• [WORK REQUIRED] Retype the data that follows line by line, exactly, and leave its pictures out.

— Start INPUT ROWS —

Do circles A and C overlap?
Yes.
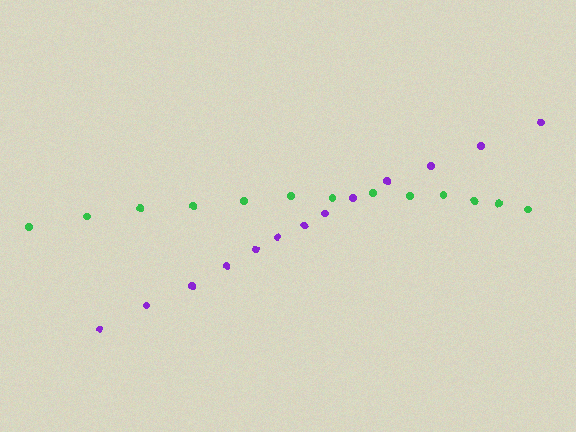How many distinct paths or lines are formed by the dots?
There are 2 distinct paths.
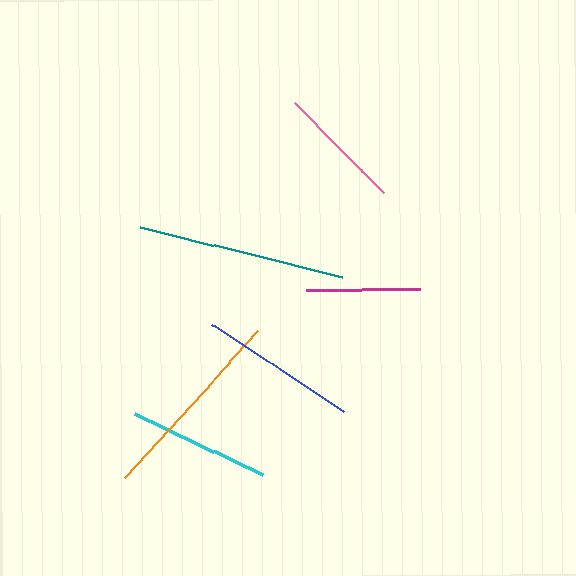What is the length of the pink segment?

— End INPUT ROWS —

• [RESULT OF THE EXERCISE]
Do circles A and C overlap?
Yes.
How many distinct paths or lines are formed by the dots?
There are 2 distinct paths.
What is the length of the pink segment?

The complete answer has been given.